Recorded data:
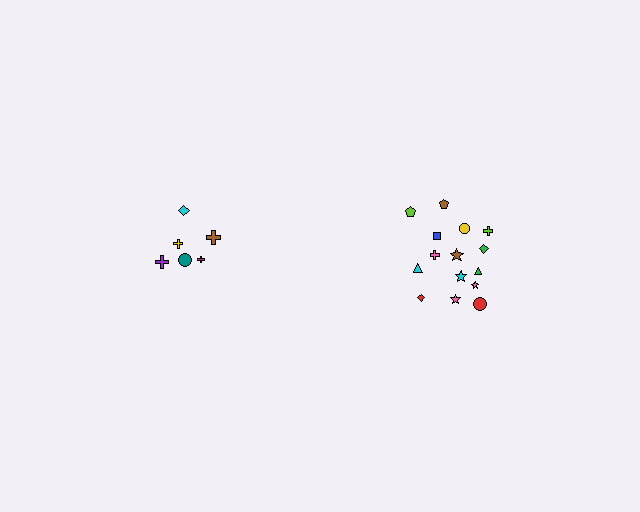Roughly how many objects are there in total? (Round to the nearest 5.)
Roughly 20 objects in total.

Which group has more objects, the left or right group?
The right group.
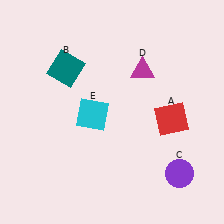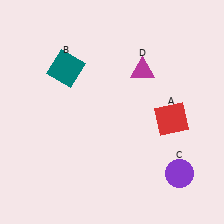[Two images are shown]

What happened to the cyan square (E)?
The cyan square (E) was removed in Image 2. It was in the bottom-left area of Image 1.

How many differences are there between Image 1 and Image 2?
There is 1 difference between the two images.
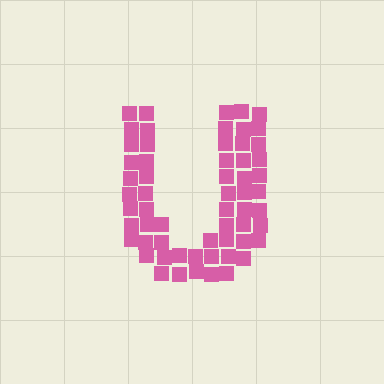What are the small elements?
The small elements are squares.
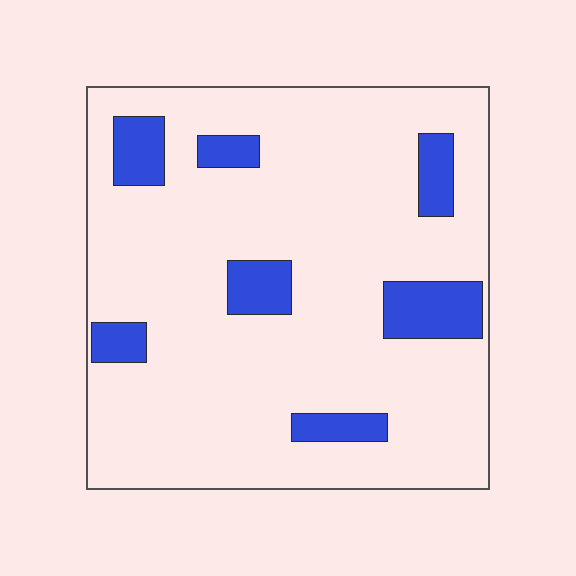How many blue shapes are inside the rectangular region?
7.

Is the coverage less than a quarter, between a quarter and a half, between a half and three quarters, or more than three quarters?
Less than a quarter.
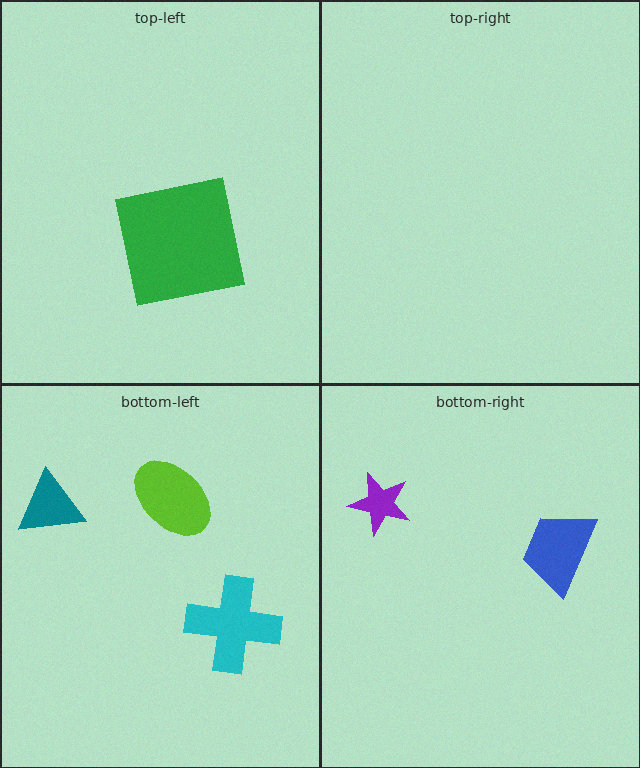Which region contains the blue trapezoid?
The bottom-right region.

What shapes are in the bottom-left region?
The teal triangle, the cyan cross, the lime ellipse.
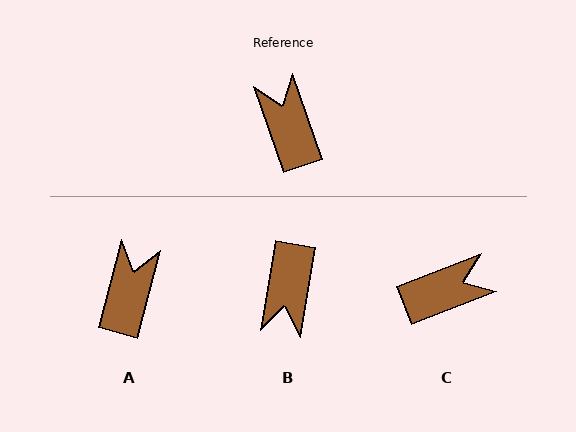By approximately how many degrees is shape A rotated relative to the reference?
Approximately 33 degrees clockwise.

Set exercise: Go through the material above and print all of it exactly, except the pictures.

Solution to this exercise:
Roughly how many objects are there in total? (Round to the nearest 5.)
Roughly 20 objects in total.

Which group has more objects, the left or right group?
The right group.
[Two images are shown]

What happened to the cyan square (E)?
The cyan square (E) was removed in Image 2. It was in the bottom-left area of Image 1.

How many differences are there between Image 1 and Image 2?
There is 1 difference between the two images.
What are the small elements?
The small elements are squares.
How many blue shapes are inside the rectangular region?
7.

Is the coverage less than a quarter, between a quarter and a half, between a half and three quarters, or more than three quarters?
Less than a quarter.
Which region contains the blue trapezoid?
The bottom-right region.

What shapes are in the bottom-left region?
The teal triangle, the cyan cross, the lime ellipse.
By approximately how many degrees is shape A rotated relative to the reference?
Approximately 33 degrees clockwise.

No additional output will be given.